:: SUPPLIED MATERIAL ::
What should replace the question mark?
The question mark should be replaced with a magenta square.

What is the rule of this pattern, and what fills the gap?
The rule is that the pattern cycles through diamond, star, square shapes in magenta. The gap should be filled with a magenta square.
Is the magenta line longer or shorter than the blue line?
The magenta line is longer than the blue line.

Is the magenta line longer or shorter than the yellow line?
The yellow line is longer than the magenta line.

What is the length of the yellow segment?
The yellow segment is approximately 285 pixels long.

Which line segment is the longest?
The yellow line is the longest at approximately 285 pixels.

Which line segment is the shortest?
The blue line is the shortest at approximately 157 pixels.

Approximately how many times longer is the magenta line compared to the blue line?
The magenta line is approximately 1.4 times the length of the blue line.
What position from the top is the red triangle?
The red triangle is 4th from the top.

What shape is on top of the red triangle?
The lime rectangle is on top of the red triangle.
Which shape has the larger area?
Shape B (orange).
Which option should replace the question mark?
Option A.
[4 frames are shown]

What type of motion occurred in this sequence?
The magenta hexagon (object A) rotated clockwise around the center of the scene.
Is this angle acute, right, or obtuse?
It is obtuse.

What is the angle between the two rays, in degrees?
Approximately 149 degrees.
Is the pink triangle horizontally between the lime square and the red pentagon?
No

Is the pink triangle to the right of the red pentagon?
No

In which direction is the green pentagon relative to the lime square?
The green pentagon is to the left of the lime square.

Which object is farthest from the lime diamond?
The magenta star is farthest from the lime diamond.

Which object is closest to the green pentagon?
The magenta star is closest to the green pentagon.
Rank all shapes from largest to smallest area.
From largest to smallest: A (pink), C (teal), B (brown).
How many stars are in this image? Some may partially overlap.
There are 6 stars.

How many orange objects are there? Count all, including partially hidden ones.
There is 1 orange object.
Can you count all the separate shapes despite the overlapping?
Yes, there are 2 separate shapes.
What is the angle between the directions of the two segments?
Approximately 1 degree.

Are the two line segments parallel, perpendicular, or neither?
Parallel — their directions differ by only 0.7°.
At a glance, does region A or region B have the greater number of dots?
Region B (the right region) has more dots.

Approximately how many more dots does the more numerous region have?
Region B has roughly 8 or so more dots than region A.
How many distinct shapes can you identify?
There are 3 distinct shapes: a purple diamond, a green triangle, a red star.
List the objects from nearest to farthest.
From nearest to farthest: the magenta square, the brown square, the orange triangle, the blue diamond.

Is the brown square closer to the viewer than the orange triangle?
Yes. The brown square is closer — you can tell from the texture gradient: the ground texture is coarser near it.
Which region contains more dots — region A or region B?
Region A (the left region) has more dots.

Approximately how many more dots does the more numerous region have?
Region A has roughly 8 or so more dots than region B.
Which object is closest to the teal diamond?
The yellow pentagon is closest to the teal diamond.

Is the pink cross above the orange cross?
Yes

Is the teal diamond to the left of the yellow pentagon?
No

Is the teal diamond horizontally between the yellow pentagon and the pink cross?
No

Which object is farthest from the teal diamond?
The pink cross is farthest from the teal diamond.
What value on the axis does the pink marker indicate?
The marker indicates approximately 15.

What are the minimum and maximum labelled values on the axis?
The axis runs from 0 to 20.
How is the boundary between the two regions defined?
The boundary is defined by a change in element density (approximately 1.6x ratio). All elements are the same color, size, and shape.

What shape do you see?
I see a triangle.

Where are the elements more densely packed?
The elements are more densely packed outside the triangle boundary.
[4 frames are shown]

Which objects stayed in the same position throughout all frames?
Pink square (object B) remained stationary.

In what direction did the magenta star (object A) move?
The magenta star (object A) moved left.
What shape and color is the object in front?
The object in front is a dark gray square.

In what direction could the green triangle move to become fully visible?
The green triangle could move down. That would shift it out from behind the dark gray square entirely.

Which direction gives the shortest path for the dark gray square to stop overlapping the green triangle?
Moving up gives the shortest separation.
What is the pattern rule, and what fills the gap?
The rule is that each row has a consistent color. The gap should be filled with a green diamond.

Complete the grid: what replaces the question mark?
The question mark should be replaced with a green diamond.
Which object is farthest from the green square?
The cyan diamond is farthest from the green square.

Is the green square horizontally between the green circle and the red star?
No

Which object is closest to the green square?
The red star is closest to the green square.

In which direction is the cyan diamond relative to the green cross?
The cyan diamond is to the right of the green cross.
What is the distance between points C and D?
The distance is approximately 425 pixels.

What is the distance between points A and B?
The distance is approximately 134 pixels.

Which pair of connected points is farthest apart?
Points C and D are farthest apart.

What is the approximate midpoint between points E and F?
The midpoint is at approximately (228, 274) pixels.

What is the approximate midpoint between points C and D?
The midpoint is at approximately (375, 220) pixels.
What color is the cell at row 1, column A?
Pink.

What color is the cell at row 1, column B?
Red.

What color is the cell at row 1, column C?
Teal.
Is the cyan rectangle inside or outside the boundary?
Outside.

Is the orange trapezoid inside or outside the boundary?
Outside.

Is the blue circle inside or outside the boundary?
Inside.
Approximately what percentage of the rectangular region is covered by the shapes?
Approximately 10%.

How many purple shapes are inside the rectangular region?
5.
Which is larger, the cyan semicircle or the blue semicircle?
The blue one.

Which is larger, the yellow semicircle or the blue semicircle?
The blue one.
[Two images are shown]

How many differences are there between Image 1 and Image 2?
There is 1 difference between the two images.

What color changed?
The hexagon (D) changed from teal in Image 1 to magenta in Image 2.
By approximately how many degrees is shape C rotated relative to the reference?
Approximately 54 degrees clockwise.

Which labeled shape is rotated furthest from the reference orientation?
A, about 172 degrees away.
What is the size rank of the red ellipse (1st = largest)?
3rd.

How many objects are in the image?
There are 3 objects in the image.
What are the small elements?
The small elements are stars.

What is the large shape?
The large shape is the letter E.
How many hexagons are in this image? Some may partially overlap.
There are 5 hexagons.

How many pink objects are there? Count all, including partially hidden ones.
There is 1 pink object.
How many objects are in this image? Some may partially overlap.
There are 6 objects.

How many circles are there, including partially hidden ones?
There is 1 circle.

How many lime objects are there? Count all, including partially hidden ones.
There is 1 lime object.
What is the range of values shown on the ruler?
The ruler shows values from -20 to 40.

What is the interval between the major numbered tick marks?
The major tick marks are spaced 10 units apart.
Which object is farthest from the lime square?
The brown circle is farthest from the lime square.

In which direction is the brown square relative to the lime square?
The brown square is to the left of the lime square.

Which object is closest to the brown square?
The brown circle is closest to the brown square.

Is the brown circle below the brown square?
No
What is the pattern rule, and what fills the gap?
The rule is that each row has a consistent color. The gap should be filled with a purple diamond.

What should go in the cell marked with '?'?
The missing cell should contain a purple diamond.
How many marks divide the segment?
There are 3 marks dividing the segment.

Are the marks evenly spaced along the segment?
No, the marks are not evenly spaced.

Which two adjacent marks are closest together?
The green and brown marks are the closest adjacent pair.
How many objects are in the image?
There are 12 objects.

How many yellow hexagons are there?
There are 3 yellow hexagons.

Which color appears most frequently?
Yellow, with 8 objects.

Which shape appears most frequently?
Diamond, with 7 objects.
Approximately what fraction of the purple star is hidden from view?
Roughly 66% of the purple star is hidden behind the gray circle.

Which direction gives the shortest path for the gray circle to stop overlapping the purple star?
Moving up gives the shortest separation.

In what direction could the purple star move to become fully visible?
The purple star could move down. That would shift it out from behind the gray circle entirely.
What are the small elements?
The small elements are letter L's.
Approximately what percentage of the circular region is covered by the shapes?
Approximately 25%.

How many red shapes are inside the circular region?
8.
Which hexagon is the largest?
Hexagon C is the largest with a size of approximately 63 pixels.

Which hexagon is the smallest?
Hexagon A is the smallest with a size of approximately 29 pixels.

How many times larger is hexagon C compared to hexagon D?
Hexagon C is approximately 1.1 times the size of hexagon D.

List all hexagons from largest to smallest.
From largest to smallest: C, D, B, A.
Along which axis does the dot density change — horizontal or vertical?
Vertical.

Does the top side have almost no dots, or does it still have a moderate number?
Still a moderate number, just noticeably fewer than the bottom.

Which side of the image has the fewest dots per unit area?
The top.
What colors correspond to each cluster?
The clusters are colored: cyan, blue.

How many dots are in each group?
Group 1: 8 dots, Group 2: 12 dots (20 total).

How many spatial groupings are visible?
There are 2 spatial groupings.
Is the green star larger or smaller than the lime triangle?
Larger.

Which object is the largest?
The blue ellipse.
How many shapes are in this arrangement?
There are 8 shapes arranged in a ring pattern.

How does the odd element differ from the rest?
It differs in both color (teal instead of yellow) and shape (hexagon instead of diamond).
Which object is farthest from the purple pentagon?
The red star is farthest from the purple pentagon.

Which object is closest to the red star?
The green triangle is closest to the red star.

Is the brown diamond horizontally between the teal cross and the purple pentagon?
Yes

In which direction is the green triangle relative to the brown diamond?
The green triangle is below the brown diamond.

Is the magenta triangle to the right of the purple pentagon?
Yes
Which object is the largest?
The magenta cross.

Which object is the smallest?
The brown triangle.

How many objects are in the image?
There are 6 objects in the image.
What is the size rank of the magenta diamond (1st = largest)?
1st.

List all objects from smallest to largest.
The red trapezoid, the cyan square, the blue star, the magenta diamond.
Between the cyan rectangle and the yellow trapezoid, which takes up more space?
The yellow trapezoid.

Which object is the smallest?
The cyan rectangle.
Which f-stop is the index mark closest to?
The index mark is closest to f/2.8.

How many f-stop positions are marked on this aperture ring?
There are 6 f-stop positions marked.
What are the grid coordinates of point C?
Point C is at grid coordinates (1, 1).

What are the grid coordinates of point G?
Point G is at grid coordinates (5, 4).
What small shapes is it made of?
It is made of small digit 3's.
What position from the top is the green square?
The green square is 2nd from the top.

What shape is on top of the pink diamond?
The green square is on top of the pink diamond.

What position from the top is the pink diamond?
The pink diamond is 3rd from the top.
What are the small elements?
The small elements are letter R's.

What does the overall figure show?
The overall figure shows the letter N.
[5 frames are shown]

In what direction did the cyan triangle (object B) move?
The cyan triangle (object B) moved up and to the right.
:::
*WORK REQUIRED*: Return the line that contains "List all objects from smallest to largest." along with every line after it through the end of the entries, exactly, adding nothing.

*THE RESULT*:
List all objects from smallest to largest.
The red trapezoid, the cyan square, the blue star, the magenta diamond.
Between the cyan rectangle and the yellow trapezoid, which takes up more space?
The yellow trapezoid.

Which object is the smallest?
The cyan rectangle.
Which f-stop is the index mark closest to?
The index mark is closest to f/2.8.

How many f-stop positions are marked on this aperture ring?
There are 6 f-stop positions marked.
What are the grid coordinates of point C?
Point C is at grid coordinates (1, 1).

What are the grid coordinates of point G?
Point G is at grid coordinates (5, 4).
What small shapes is it made of?
It is made of small digit 3's.
What position from the top is the green square?
The green square is 2nd from the top.

What shape is on top of the pink diamond?
The green square is on top of the pink diamond.

What position from the top is the pink diamond?
The pink diamond is 3rd from the top.
What are the small elements?
The small elements are letter R's.

What does the overall figure show?
The overall figure shows the letter N.
[5 frames are shown]

In what direction did the cyan triangle (object B) move?
The cyan triangle (object B) moved up and to the right.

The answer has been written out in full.